| Short task |
Copy out every line exactly, passing over the pictures.

| Task data |
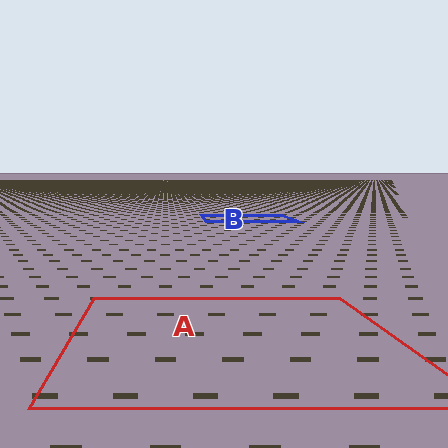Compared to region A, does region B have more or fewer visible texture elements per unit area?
Region B has more texture elements per unit area — they are packed more densely because it is farther away.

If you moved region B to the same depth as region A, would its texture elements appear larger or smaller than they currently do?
They would appear larger. At a closer depth, the same texture elements are projected at a bigger on-screen size.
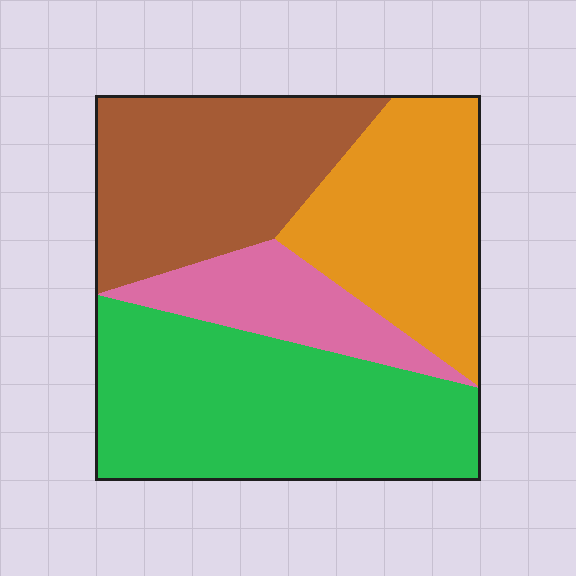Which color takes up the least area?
Pink, at roughly 15%.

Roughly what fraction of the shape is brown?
Brown covers around 25% of the shape.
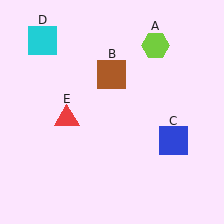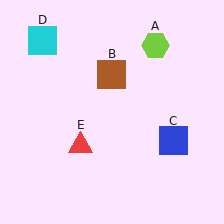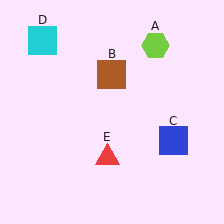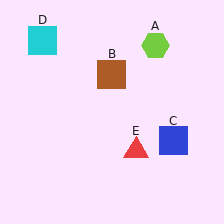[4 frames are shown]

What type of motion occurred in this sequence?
The red triangle (object E) rotated counterclockwise around the center of the scene.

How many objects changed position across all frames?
1 object changed position: red triangle (object E).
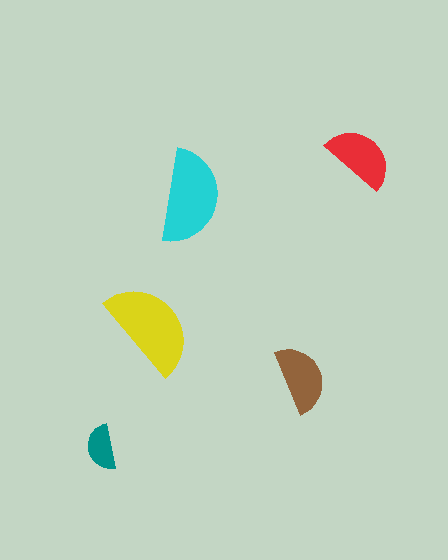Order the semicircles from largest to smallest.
the yellow one, the cyan one, the red one, the brown one, the teal one.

| Answer |
Compared to region A, does region B have more or fewer visible texture elements per unit area?
Region B has more texture elements per unit area — they are packed more densely because it is farther away.

If you moved region B to the same depth as region A, would its texture elements appear larger or smaller than they currently do?
They would appear larger. At a closer depth, the same texture elements are projected at a bigger on-screen size.
Which color takes up the least area?
Pink, at roughly 15%.

Roughly what fraction of the shape is brown?
Brown covers around 25% of the shape.
[4 frames are shown]

What type of motion occurred in this sequence?
The red triangle (object E) rotated counterclockwise around the center of the scene.

How many objects changed position across all frames?
1 object changed position: red triangle (object E).
Order the semicircles from largest to smallest.
the yellow one, the cyan one, the red one, the brown one, the teal one.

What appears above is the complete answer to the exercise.